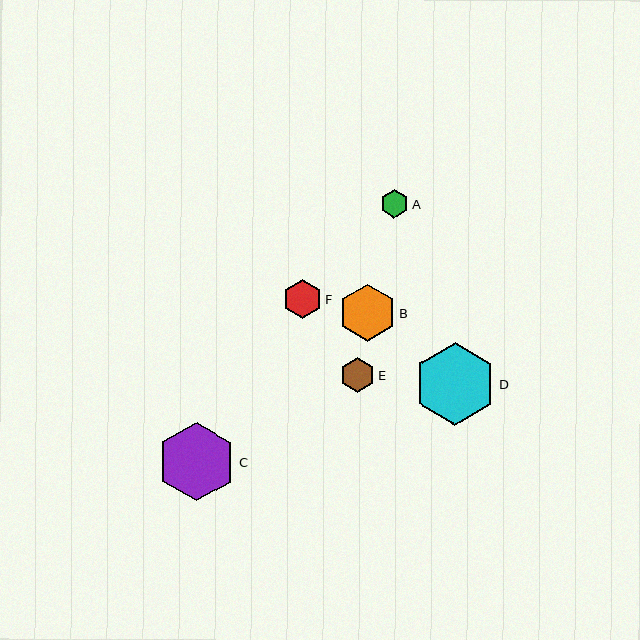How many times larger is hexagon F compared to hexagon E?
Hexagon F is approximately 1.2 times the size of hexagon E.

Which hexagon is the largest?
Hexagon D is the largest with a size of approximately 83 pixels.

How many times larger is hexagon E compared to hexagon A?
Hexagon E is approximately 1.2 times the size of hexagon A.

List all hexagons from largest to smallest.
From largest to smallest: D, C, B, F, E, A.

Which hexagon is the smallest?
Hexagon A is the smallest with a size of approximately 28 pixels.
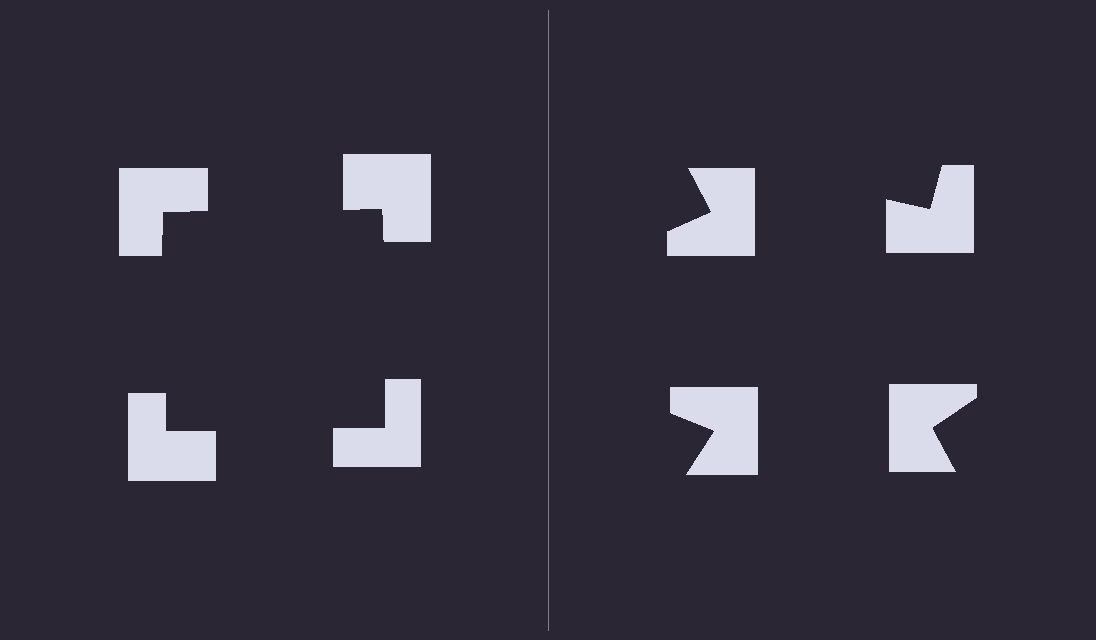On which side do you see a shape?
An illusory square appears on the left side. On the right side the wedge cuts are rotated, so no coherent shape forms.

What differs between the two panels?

******

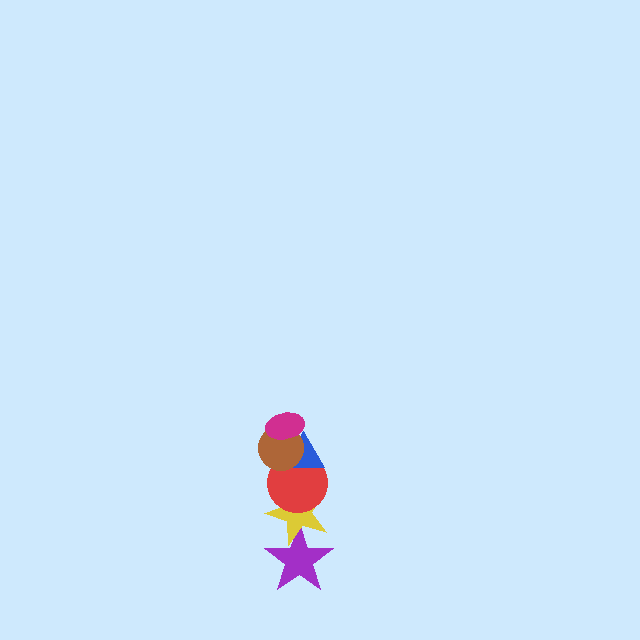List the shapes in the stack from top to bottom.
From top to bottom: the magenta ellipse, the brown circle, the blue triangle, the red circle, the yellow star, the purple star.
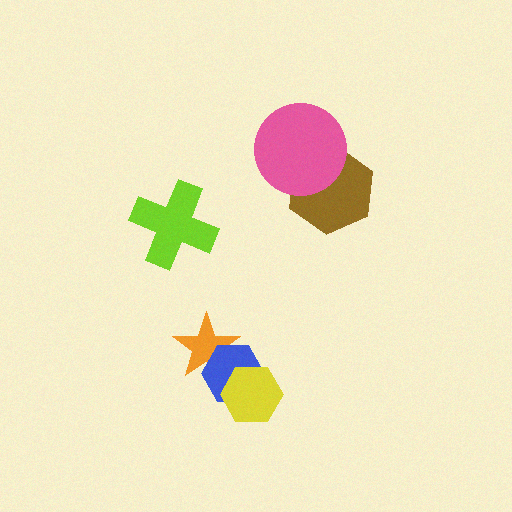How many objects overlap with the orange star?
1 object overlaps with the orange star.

******

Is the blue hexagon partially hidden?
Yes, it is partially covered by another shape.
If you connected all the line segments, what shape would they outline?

******

> [To do] What's needed is an exact copy of the records above from the line containing "How many times larger is hexagon F" down to the line containing "What differs between the two panels?", both included, without any pictures.

> [Exercise output]
How many times larger is hexagon F compared to hexagon E?
Hexagon F is approximately 1.2 times the size of hexagon E.

Which hexagon is the largest?
Hexagon D is the largest with a size of approximately 83 pixels.

How many times larger is hexagon E compared to hexagon A?
Hexagon E is approximately 1.2 times the size of hexagon A.

List all hexagons from largest to smallest.
From largest to smallest: D, C, B, F, E, A.

Which hexagon is the smallest?
Hexagon A is the smallest with a size of approximately 28 pixels.
On which side do you see a shape?
An illusory square appears on the left side. On the right side the wedge cuts are rotated, so no coherent shape forms.

What differs between the two panels?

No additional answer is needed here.